#### Exercise
Give every entry again, unchanged, and leave its images out.

● ● ● ●

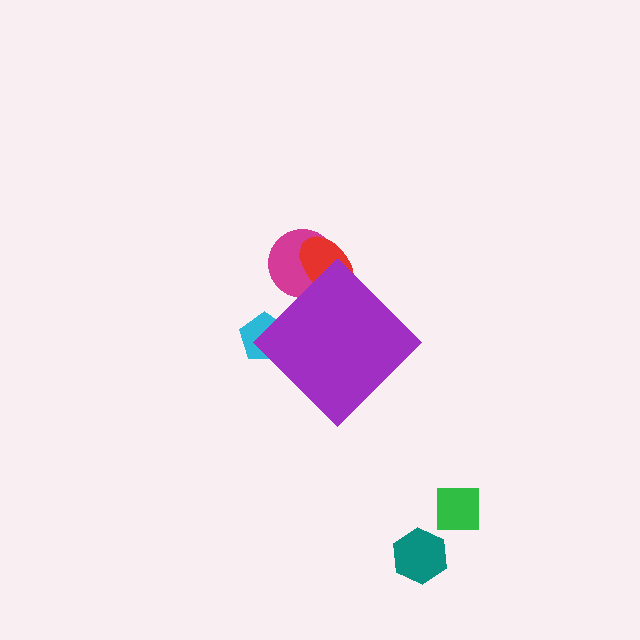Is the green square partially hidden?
No, the green square is fully visible.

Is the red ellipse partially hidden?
Yes, the red ellipse is partially hidden behind the purple diamond.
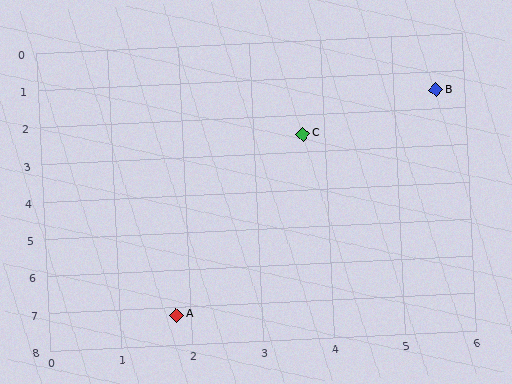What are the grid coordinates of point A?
Point A is at approximately (1.8, 7.2).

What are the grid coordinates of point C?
Point C is at approximately (3.7, 2.5).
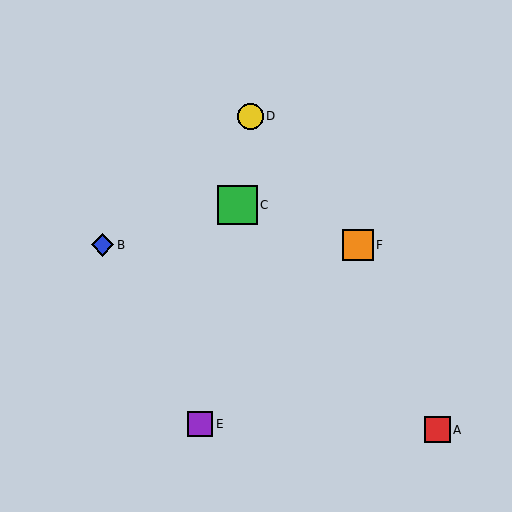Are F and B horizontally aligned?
Yes, both are at y≈245.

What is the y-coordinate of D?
Object D is at y≈116.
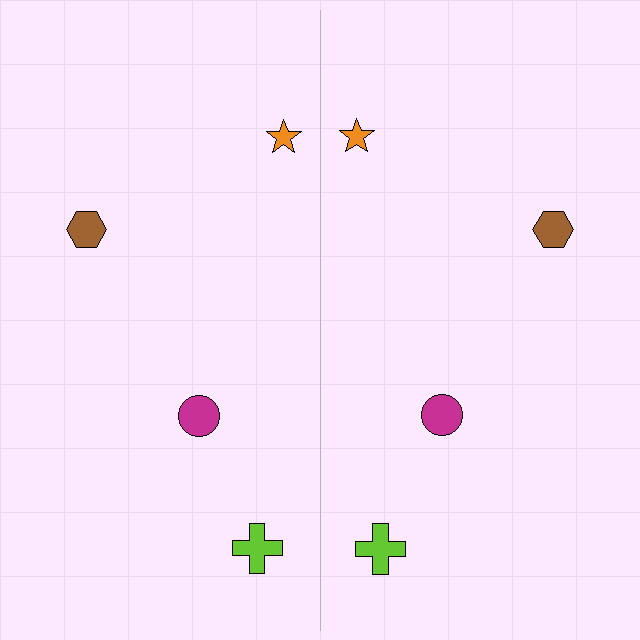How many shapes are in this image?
There are 8 shapes in this image.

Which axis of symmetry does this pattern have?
The pattern has a vertical axis of symmetry running through the center of the image.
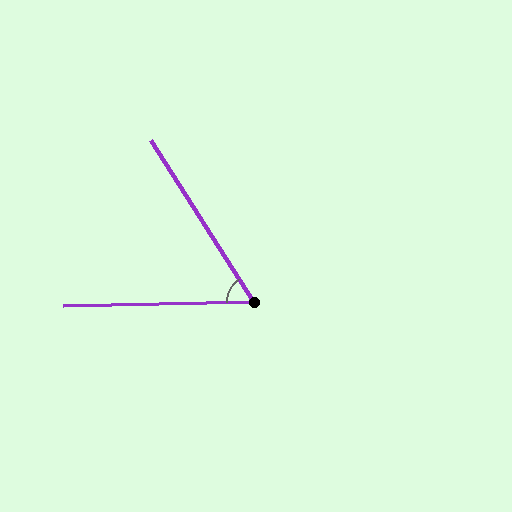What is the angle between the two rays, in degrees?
Approximately 59 degrees.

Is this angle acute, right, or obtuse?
It is acute.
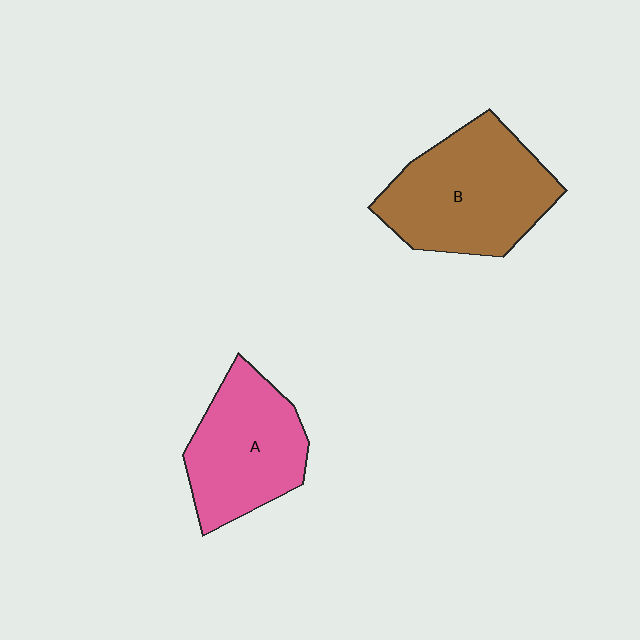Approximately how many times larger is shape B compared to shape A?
Approximately 1.2 times.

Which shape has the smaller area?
Shape A (pink).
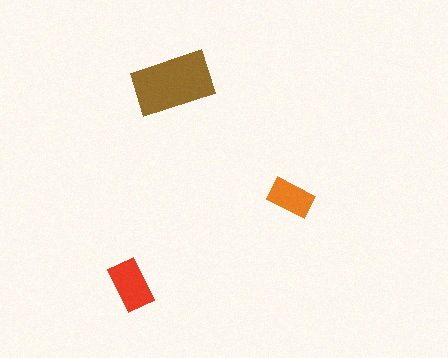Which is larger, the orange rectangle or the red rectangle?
The red one.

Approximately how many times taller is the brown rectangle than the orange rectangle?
About 1.5 times taller.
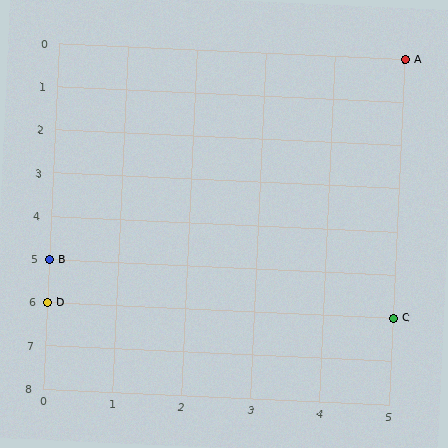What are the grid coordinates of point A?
Point A is at grid coordinates (5, 0).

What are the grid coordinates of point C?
Point C is at grid coordinates (5, 6).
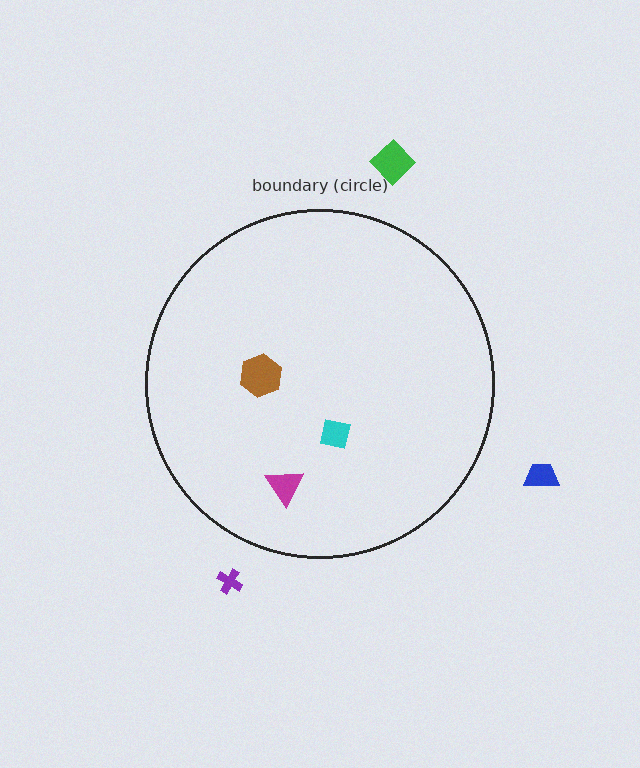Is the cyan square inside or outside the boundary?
Inside.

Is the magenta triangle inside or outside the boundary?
Inside.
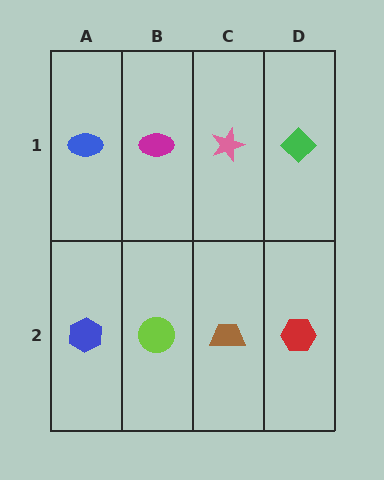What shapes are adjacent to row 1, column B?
A lime circle (row 2, column B), a blue ellipse (row 1, column A), a pink star (row 1, column C).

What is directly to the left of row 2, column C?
A lime circle.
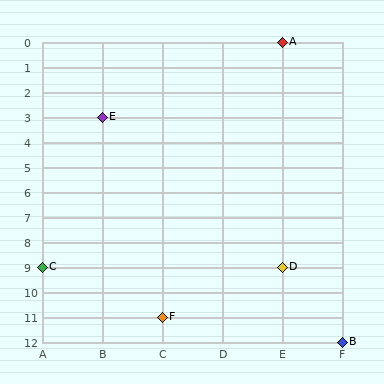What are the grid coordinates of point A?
Point A is at grid coordinates (E, 0).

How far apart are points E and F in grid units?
Points E and F are 1 column and 8 rows apart (about 8.1 grid units diagonally).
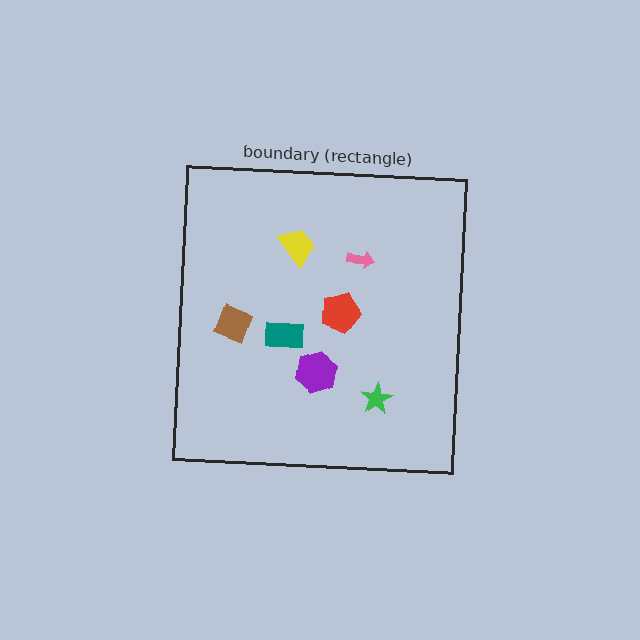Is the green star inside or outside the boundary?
Inside.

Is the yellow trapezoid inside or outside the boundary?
Inside.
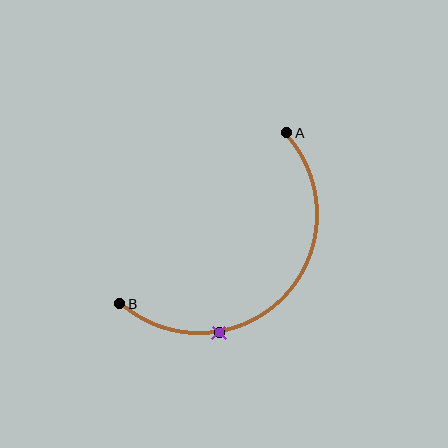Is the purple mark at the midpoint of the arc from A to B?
No. The purple mark lies on the arc but is closer to endpoint B. The arc midpoint would be at the point on the curve equidistant along the arc from both A and B.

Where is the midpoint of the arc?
The arc midpoint is the point on the curve farthest from the straight line joining A and B. It sits below and to the right of that line.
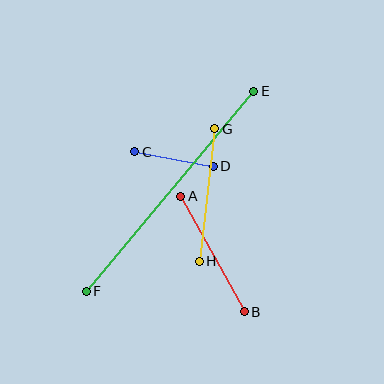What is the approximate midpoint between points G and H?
The midpoint is at approximately (207, 195) pixels.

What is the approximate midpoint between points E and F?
The midpoint is at approximately (170, 191) pixels.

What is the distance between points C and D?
The distance is approximately 80 pixels.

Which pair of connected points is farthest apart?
Points E and F are farthest apart.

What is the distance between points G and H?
The distance is approximately 133 pixels.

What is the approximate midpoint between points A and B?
The midpoint is at approximately (213, 254) pixels.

● ● ● ●

#### Answer to the task
Is the green square partially hidden?
No, the green square is fully visible.

Is the red ellipse partially hidden?
Yes, the red ellipse is partially hidden behind the purple diamond.
What are the grid coordinates of point A?
Point A is at approximately (1.8, 7.2).

What are the grid coordinates of point C?
Point C is at approximately (3.7, 2.5).
Are F and B horizontally aligned?
Yes, both are at y≈245.

What is the y-coordinate of D?
Object D is at y≈116.
How many shapes are in this image?
There are 8 shapes in this image.

Which axis of symmetry does this pattern have?
The pattern has a vertical axis of symmetry running through the center of the image.
What is the angle between the two rays, in degrees?
Approximately 59 degrees.

Is this angle acute, right, or obtuse?
It is acute.
Approximately how many times larger is shape B compared to shape A?
Approximately 1.2 times.

Which shape has the smaller area?
Shape A (pink).
Which is larger, the orange rectangle or the red rectangle?
The red one.

Approximately how many times taller is the brown rectangle than the orange rectangle?
About 1.5 times taller.
What are the grid coordinates of point A?
Point A is at grid coordinates (5, 0).

What are the grid coordinates of point C?
Point C is at grid coordinates (5, 6).
Is the cyan square inside or outside the boundary?
Inside.

Is the magenta triangle inside or outside the boundary?
Inside.
What shapes are adjacent to row 1, column B?
A lime circle (row 2, column B), a blue ellipse (row 1, column A), a pink star (row 1, column C).

What is directly to the left of row 2, column C?
A lime circle.
What are the grid coordinates of point A?
Point A is at grid coordinates (E, 0).

How far apart are points E and F in grid units?
Points E and F are 1 column and 8 rows apart (about 8.1 grid units diagonally).
Is the green star inside or outside the boundary?
Inside.

Is the yellow trapezoid inside or outside the boundary?
Inside.
Is the purple mark at the midpoint of the arc from A to B?
No. The purple mark lies on the arc but is closer to endpoint B. The arc midpoint would be at the point on the curve equidistant along the arc from both A and B.

Where is the midpoint of the arc?
The arc midpoint is the point on the curve farthest from the straight line joining A and B. It sits below and to the right of that line.
What is the approximate midpoint between points G and H?
The midpoint is at approximately (207, 195) pixels.

What is the approximate midpoint between points E and F?
The midpoint is at approximately (170, 191) pixels.

What is the distance between points C and D?
The distance is approximately 80 pixels.

Which pair of connected points is farthest apart?
Points E and F are farthest apart.

What is the distance between points G and H?
The distance is approximately 133 pixels.

What is the approximate midpoint between points A and B?
The midpoint is at approximately (213, 254) pixels.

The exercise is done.